_CHALLENGE_
Quote, verbatim, all material below, without pictures.

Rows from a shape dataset
* * *
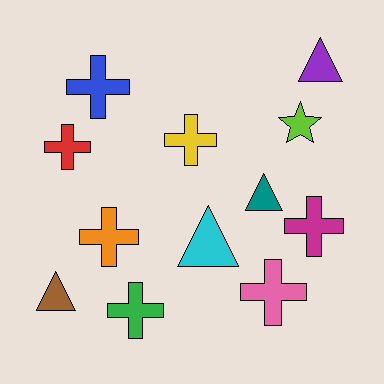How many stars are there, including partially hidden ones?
There is 1 star.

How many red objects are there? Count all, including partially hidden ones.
There is 1 red object.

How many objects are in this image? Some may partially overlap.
There are 12 objects.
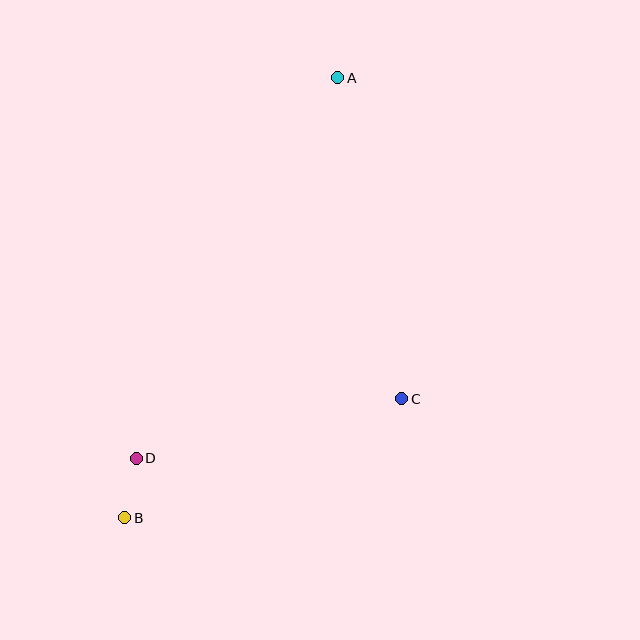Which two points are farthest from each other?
Points A and B are farthest from each other.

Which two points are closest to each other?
Points B and D are closest to each other.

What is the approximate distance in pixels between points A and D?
The distance between A and D is approximately 431 pixels.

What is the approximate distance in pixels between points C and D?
The distance between C and D is approximately 272 pixels.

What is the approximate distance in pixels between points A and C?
The distance between A and C is approximately 327 pixels.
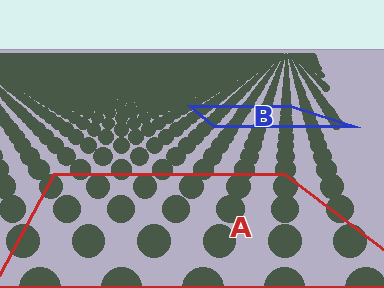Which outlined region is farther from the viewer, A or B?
Region B is farther from the viewer — the texture elements inside it appear smaller and more densely packed.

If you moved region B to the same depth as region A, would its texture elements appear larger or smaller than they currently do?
They would appear larger. At a closer depth, the same texture elements are projected at a bigger on-screen size.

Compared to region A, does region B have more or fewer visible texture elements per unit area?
Region B has more texture elements per unit area — they are packed more densely because it is farther away.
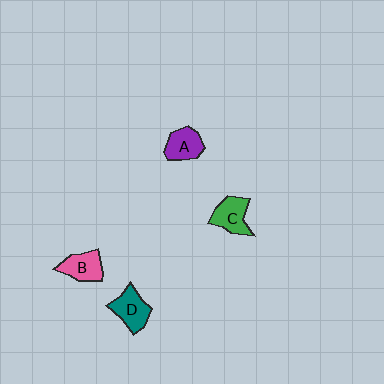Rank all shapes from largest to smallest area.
From largest to smallest: D (teal), C (green), B (pink), A (purple).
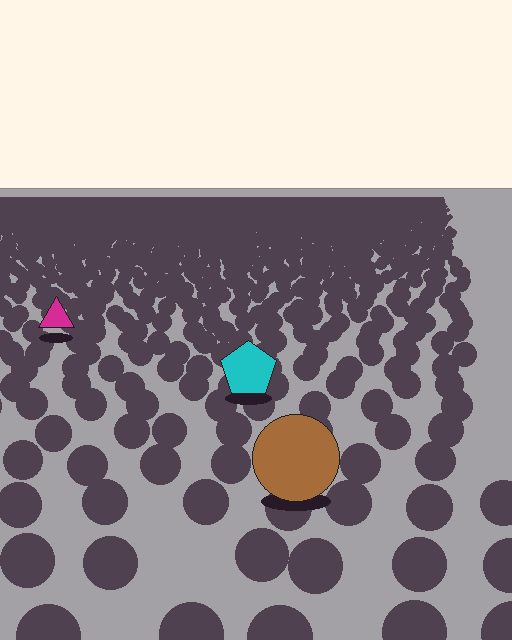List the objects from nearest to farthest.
From nearest to farthest: the brown circle, the cyan pentagon, the magenta triangle.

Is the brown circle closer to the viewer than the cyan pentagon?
Yes. The brown circle is closer — you can tell from the texture gradient: the ground texture is coarser near it.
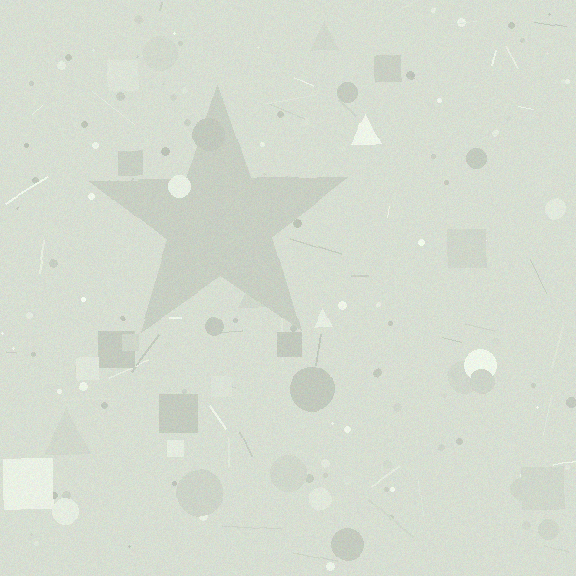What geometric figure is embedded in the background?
A star is embedded in the background.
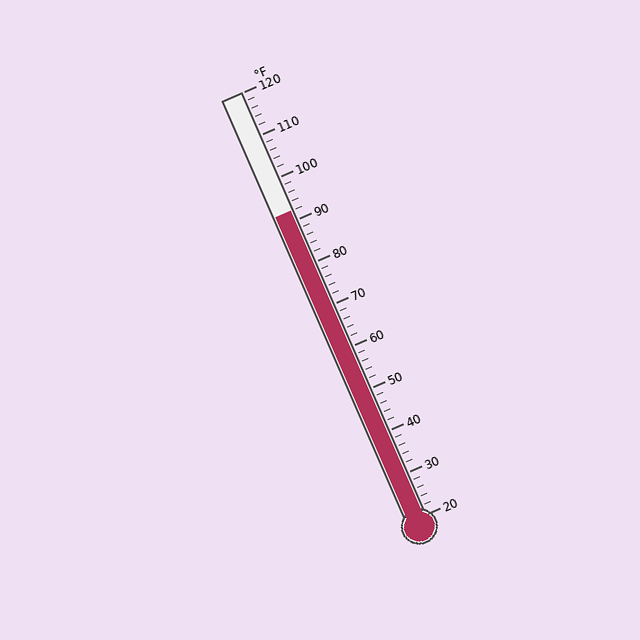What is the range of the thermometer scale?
The thermometer scale ranges from 20°F to 120°F.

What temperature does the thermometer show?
The thermometer shows approximately 92°F.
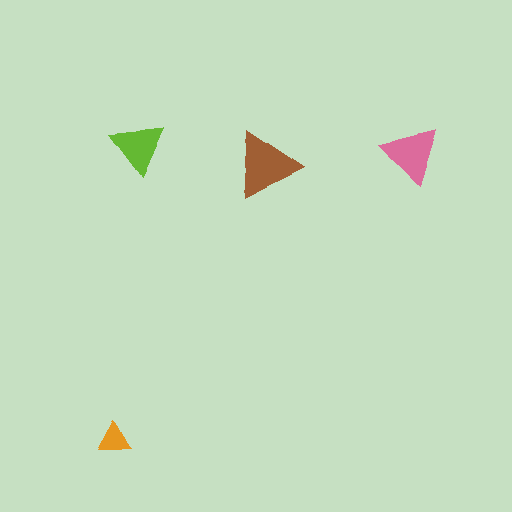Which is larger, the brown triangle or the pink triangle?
The brown one.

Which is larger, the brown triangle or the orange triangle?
The brown one.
* * *
_EXERCISE RESULT_
How many stars are there, including partially hidden ones?
There is 1 star.

How many red objects are there? Count all, including partially hidden ones.
There is 1 red object.

How many objects are in this image? Some may partially overlap.
There are 12 objects.
Which two points are farthest from each other?
Points A and B are farthest from each other.

Which two points are closest to each other?
Points B and D are closest to each other.

What is the approximate distance in pixels between points A and D?
The distance between A and D is approximately 431 pixels.

What is the approximate distance in pixels between points C and D?
The distance between C and D is approximately 272 pixels.

What is the approximate distance in pixels between points A and C?
The distance between A and C is approximately 327 pixels.
Which outlined region is farther from the viewer, A or B?
Region B is farther from the viewer — the texture elements inside it appear smaller and more densely packed.

If you moved region B to the same depth as region A, would its texture elements appear larger or smaller than they currently do?
They would appear larger. At a closer depth, the same texture elements are projected at a bigger on-screen size.

Compared to region A, does region B have more or fewer visible texture elements per unit area?
Region B has more texture elements per unit area — they are packed more densely because it is farther away.
Rank all shapes from largest to smallest area.
From largest to smallest: D (teal), C (green), B (pink), A (purple).
List the objects from nearest to farthest.
From nearest to farthest: the brown circle, the cyan pentagon, the magenta triangle.

Is the brown circle closer to the viewer than the cyan pentagon?
Yes. The brown circle is closer — you can tell from the texture gradient: the ground texture is coarser near it.
What geometric figure is embedded in the background?
A star is embedded in the background.
What is the range of the thermometer scale?
The thermometer scale ranges from 20°F to 120°F.

What temperature does the thermometer show?
The thermometer shows approximately 92°F.
Which is larger, the brown triangle or the pink triangle?
The brown one.

Which is larger, the brown triangle or the orange triangle?
The brown one.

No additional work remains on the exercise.